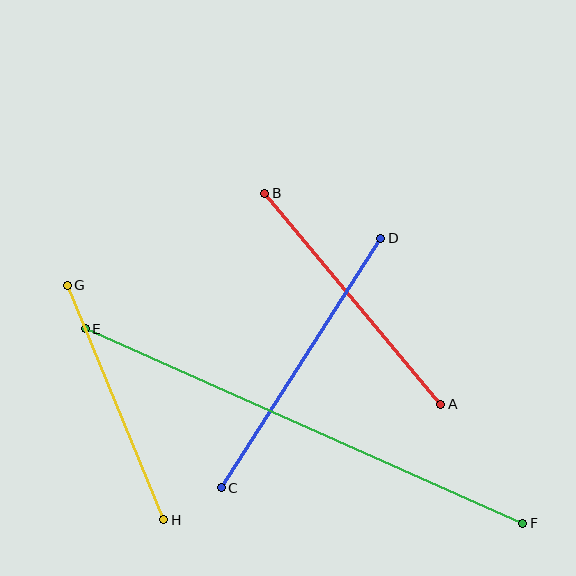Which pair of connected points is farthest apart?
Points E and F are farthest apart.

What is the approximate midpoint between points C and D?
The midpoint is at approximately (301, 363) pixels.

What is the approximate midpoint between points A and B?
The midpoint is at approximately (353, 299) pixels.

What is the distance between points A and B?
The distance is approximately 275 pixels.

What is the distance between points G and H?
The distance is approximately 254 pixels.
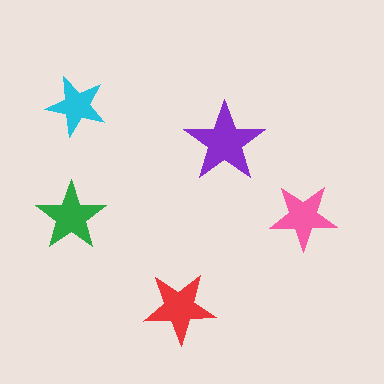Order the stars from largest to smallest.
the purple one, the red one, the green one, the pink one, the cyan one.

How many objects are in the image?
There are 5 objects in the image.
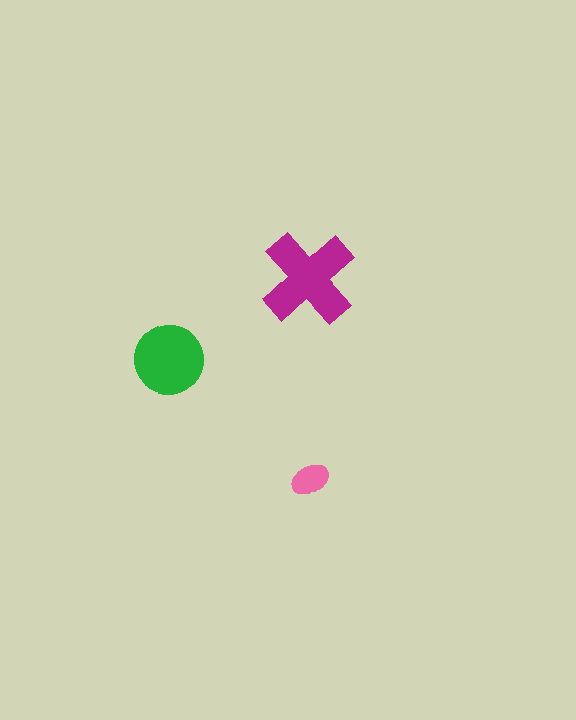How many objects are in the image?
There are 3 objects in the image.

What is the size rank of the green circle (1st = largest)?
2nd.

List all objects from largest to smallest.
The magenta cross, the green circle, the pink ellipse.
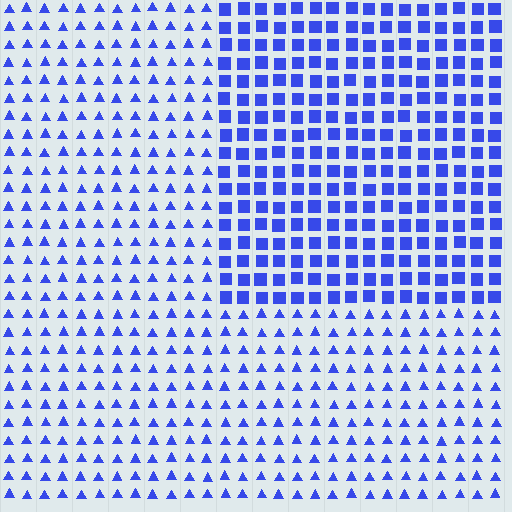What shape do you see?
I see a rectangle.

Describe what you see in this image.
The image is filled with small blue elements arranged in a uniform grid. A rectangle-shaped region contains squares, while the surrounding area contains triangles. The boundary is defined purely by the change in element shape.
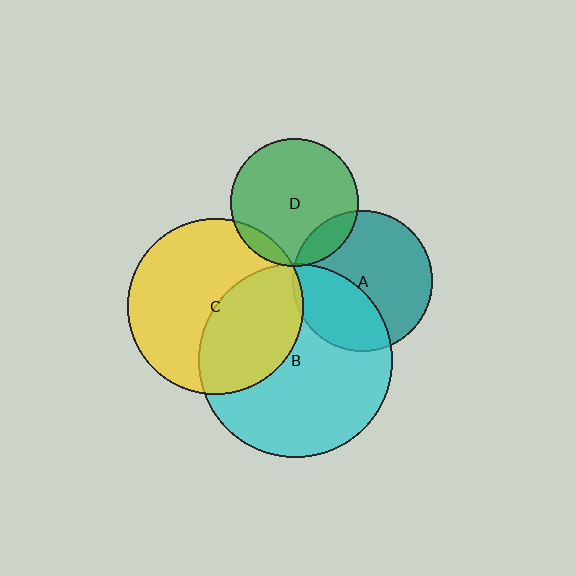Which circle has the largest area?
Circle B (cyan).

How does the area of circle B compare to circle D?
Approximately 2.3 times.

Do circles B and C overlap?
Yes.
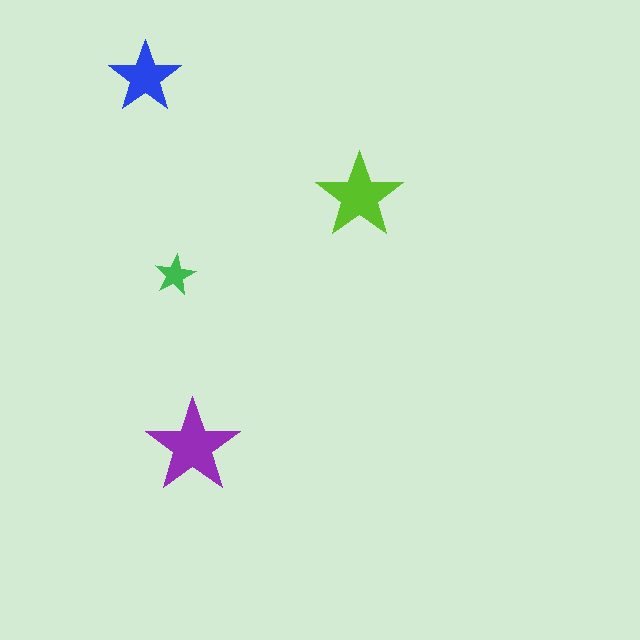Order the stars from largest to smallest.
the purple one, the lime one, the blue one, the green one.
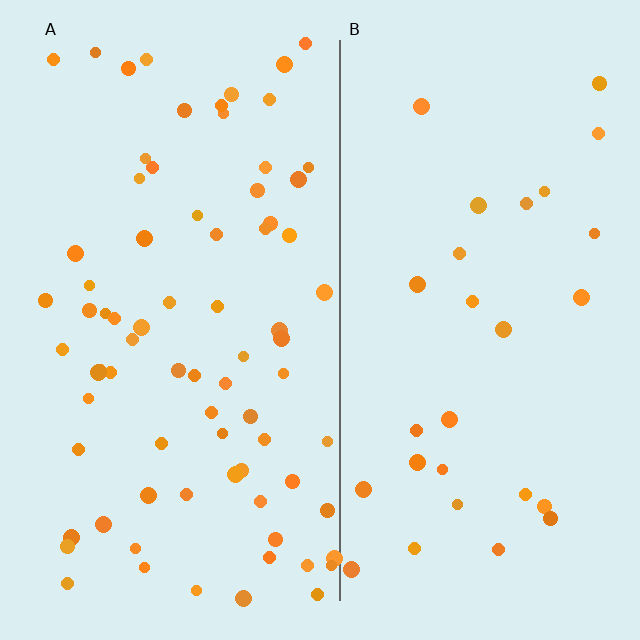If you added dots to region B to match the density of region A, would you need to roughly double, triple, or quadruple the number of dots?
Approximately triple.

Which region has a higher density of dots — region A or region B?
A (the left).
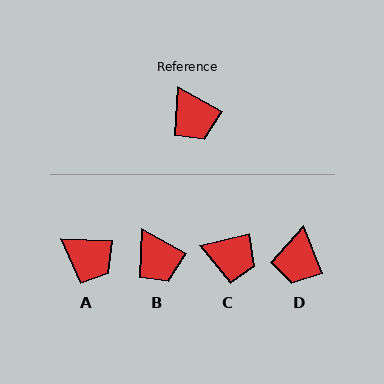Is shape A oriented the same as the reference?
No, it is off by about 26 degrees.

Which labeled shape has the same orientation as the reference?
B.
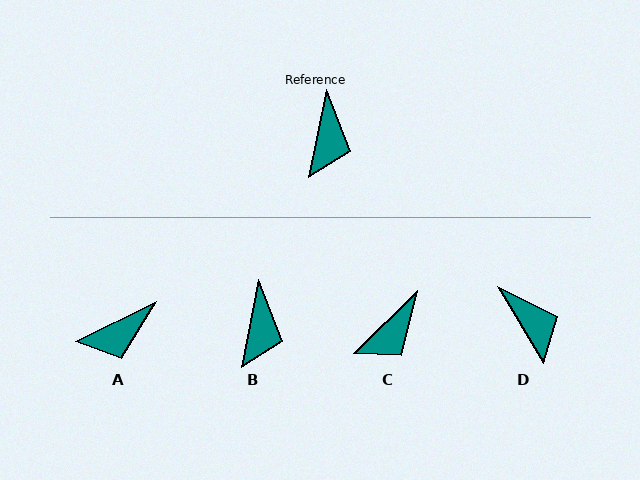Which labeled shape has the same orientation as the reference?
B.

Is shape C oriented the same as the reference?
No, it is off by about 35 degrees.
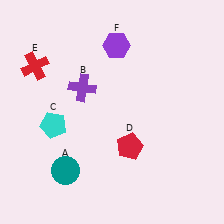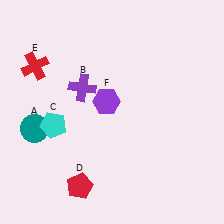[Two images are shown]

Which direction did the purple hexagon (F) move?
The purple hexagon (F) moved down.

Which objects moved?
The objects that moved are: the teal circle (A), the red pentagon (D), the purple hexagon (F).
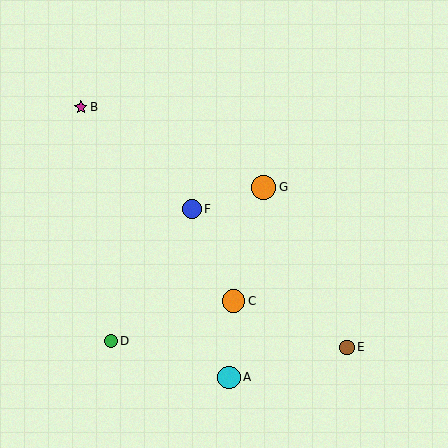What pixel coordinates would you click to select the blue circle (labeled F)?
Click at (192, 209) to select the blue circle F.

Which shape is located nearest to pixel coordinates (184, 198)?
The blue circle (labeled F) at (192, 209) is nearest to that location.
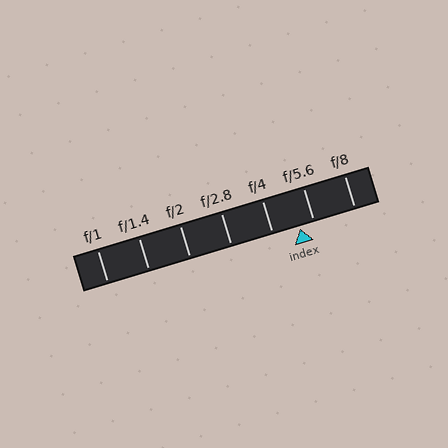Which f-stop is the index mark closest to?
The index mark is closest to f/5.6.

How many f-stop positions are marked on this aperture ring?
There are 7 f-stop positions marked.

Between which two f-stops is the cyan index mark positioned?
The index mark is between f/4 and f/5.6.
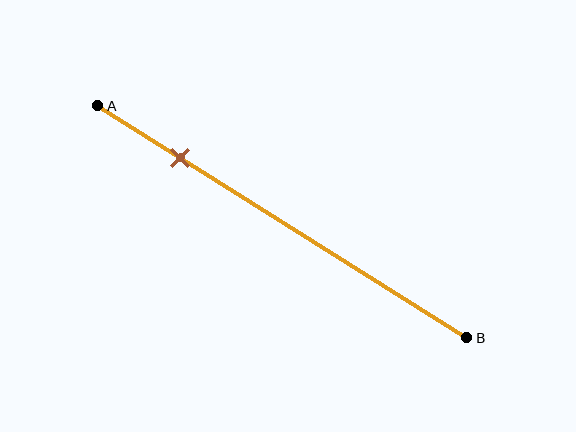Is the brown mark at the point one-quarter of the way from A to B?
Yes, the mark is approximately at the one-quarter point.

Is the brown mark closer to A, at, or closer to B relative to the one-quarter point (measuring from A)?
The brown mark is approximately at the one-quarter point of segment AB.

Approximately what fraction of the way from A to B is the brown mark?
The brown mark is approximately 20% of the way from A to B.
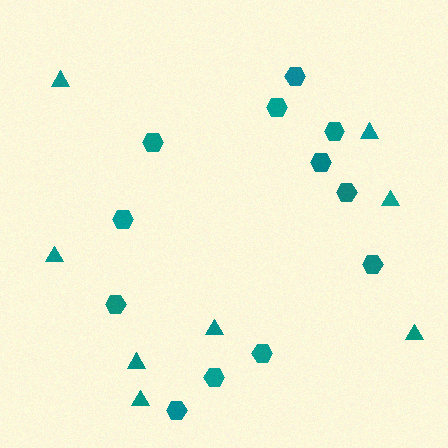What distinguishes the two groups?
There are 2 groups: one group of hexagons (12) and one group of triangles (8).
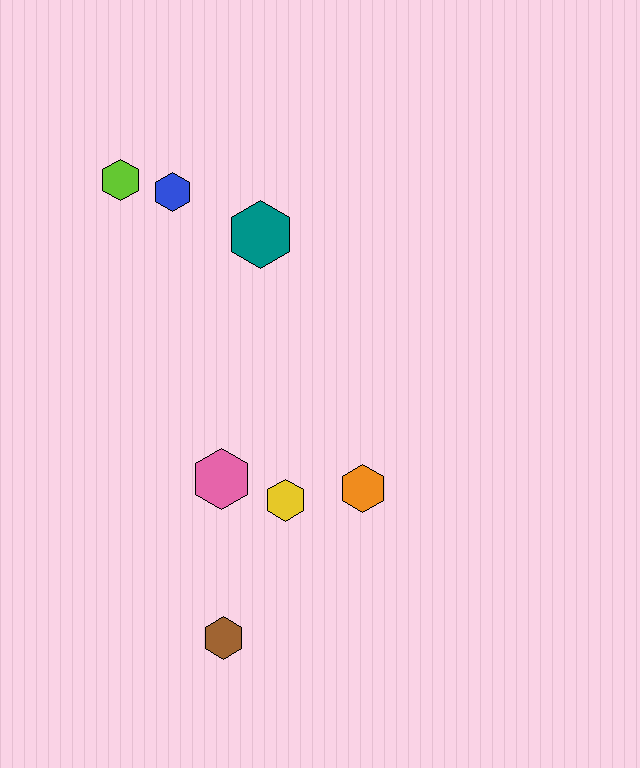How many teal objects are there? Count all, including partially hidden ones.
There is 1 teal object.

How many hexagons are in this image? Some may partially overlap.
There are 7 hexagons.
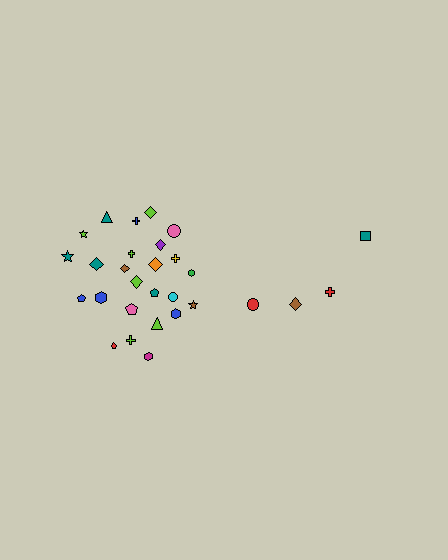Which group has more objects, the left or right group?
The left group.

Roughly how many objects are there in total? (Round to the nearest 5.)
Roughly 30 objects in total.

EXERCISE OBJECTIVE:
Every entry should be returned exactly as written, minus the pictures.

REPLY:
Which pair of connected points is farthest apart?
Points E and F are farthest apart.

What is the approximate midpoint between points C and D?
The midpoint is at approximately (301, 363) pixels.

What is the approximate midpoint between points A and B?
The midpoint is at approximately (353, 299) pixels.

What is the distance between points A and B?
The distance is approximately 275 pixels.

What is the distance between points G and H?
The distance is approximately 254 pixels.
Order the stars from largest to smallest.
the purple one, the red one, the green one, the pink one, the cyan one.

How many objects are in the image?
There are 5 objects in the image.
How many objects are in the image?
There are 3 objects in the image.

What is the size rank of the green circle (1st = largest)?
2nd.

List all objects from largest to smallest.
The magenta cross, the green circle, the pink ellipse.
What shape do you see?
I see a rectangle.

Describe what you see in this image.
The image is filled with small blue elements arranged in a uniform grid. A rectangle-shaped region contains squares, while the surrounding area contains triangles. The boundary is defined purely by the change in element shape.
Which circle has the largest area?
Circle B (cyan).

How does the area of circle B compare to circle D?
Approximately 2.3 times.

Do circles B and C overlap?
Yes.
Order the stars from largest to smallest.
the purple one, the lime one, the blue one, the green one.
If you added dots to region B to match the density of region A, would you need to roughly double, triple, or quadruple the number of dots?
Approximately triple.

Which region has a higher density of dots — region A or region B?
A (the left).
Is shape A oriented the same as the reference?
No, it is off by about 26 degrees.

Which labeled shape has the same orientation as the reference?
B.
Which labeled shape has the same orientation as the reference?
B.

Is shape C oriented the same as the reference?
No, it is off by about 35 degrees.
[Two images are shown]

Which direction did the purple hexagon (F) move?
The purple hexagon (F) moved down.

Which objects moved?
The objects that moved are: the teal circle (A), the red pentagon (D), the purple hexagon (F).
What pixel coordinates would you click to select the blue circle (labeled F)?
Click at (192, 209) to select the blue circle F.

Which shape is located nearest to pixel coordinates (184, 198)?
The blue circle (labeled F) at (192, 209) is nearest to that location.
Which f-stop is the index mark closest to?
The index mark is closest to f/5.6.

How many f-stop positions are marked on this aperture ring?
There are 7 f-stop positions marked.

Between which two f-stops is the cyan index mark positioned?
The index mark is between f/4 and f/5.6.
Is the brown mark at the point one-quarter of the way from A to B?
Yes, the mark is approximately at the one-quarter point.

Is the brown mark closer to A, at, or closer to B relative to the one-quarter point (measuring from A)?
The brown mark is approximately at the one-quarter point of segment AB.

Approximately what fraction of the way from A to B is the brown mark?
The brown mark is approximately 20% of the way from A to B.
What distinguishes the two groups?
There are 2 groups: one group of hexagons (12) and one group of triangles (8).
How many teal objects are there? Count all, including partially hidden ones.
There is 1 teal object.

How many hexagons are in this image? Some may partially overlap.
There are 7 hexagons.
Which group has more objects, the left or right group?
The left group.

Roughly how many objects are there in total? (Round to the nearest 5.)
Roughly 30 objects in total.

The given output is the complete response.